═════ Exercise input

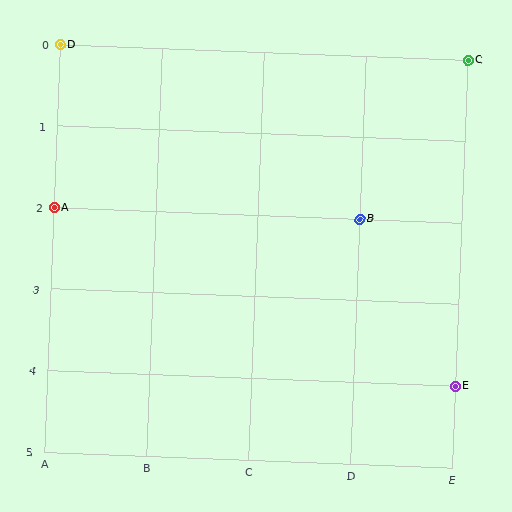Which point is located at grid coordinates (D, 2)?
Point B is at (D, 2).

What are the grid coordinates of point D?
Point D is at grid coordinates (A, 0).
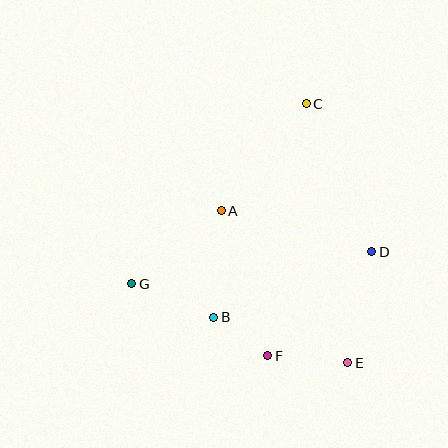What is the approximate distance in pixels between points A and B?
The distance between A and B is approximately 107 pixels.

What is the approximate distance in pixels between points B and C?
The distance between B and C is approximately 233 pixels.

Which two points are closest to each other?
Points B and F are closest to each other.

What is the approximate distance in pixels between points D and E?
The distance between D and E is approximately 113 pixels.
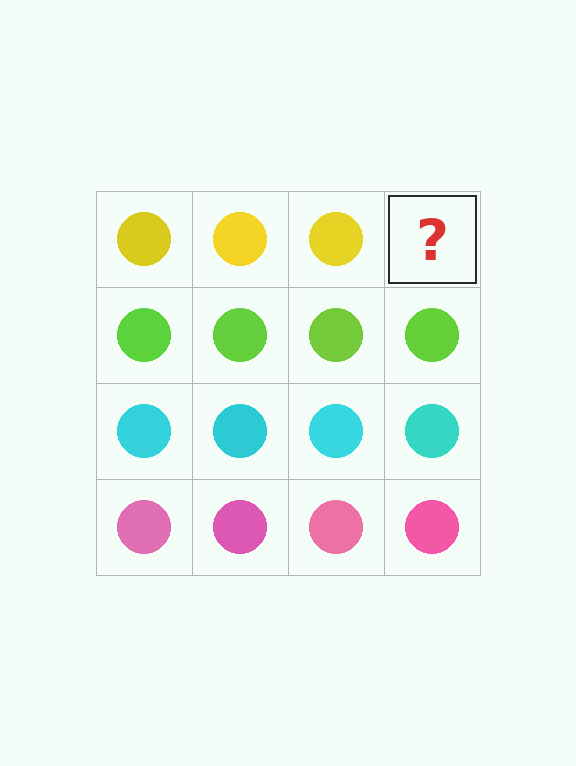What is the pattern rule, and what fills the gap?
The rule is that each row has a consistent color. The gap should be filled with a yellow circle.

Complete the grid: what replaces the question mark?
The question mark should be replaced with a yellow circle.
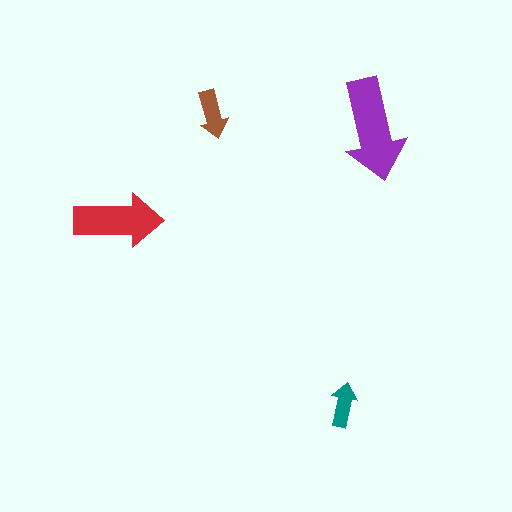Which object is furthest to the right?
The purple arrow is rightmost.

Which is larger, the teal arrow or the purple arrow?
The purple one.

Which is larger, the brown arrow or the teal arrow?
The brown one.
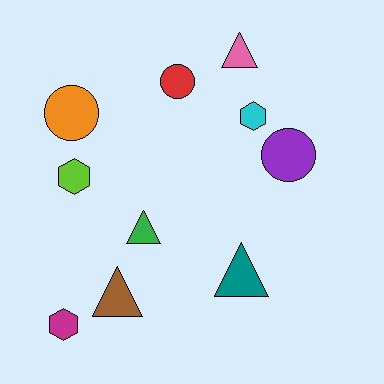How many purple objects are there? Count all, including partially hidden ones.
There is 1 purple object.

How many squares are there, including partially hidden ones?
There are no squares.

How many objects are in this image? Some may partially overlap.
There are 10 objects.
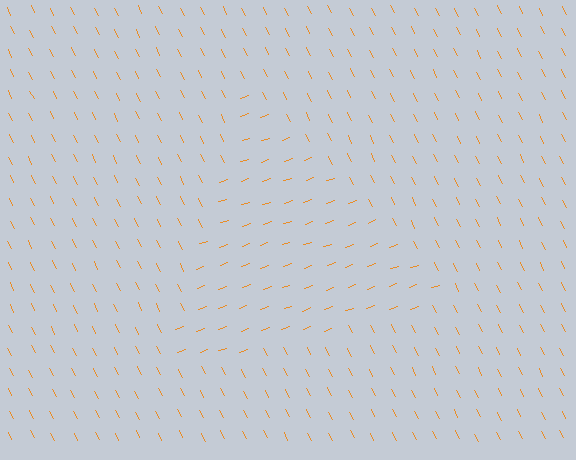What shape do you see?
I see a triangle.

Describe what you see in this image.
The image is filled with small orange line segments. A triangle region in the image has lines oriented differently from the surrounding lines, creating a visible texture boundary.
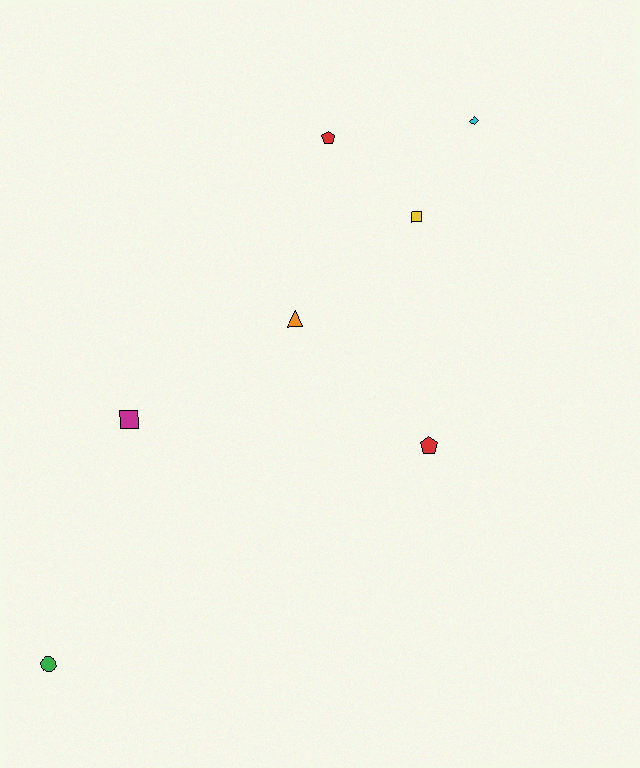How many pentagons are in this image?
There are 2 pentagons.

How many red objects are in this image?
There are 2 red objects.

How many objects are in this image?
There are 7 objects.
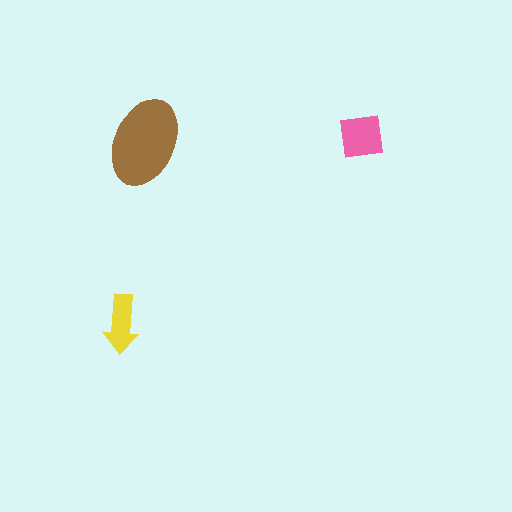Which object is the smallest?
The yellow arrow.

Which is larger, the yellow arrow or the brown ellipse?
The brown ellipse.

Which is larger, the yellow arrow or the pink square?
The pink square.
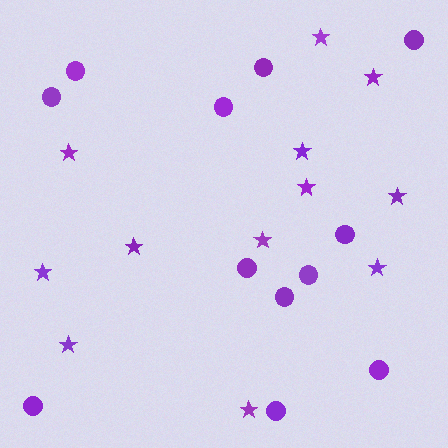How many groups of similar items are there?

══════════

* **Requirement**
Nothing but the pictures may be dropped; output the records above exactly.

* **The reply**
Which point is located at grid coordinates (D, 2)?
Point B is at (D, 2).

What are the grid coordinates of point D?
Point D is at grid coordinates (A, 0).
What is the approximate distance in pixels between points A and B?
The distance between A and B is approximately 107 pixels.

What is the approximate distance in pixels between points B and C?
The distance between B and C is approximately 233 pixels.

Which two points are closest to each other?
Points B and F are closest to each other.

What is the approximate distance in pixels between points D and E?
The distance between D and E is approximately 113 pixels.
What is the pattern rule, and what fills the gap?
The rule is that each row has a consistent color. The gap should be filled with a yellow circle.

Complete the grid: what replaces the question mark?
The question mark should be replaced with a yellow circle.
Which object is furthest to the right?
The purple arrow is rightmost.

Which is larger, the teal arrow or the purple arrow?
The purple one.

Which is larger, the brown arrow or the teal arrow?
The brown one.
How many purple objects are there? Count all, including partially hidden ones.
There is 1 purple object.

How many squares are there, including partially hidden ones?
There are no squares.

How many objects are in this image? Some may partially overlap.
There are 10 objects.
What shape do you see?
I see a triangle.

Describe what you see in this image.
The image is filled with small orange line segments. A triangle region in the image has lines oriented differently from the surrounding lines, creating a visible texture boundary.
How many pentagons are in this image?
There are 2 pentagons.

How many red objects are in this image?
There are 2 red objects.

How many objects are in this image?
There are 7 objects.
Which object is the smallest?
The yellow arrow.

Which is larger, the yellow arrow or the brown ellipse?
The brown ellipse.

Which is larger, the yellow arrow or the pink square?
The pink square.
How many groups of similar items are there?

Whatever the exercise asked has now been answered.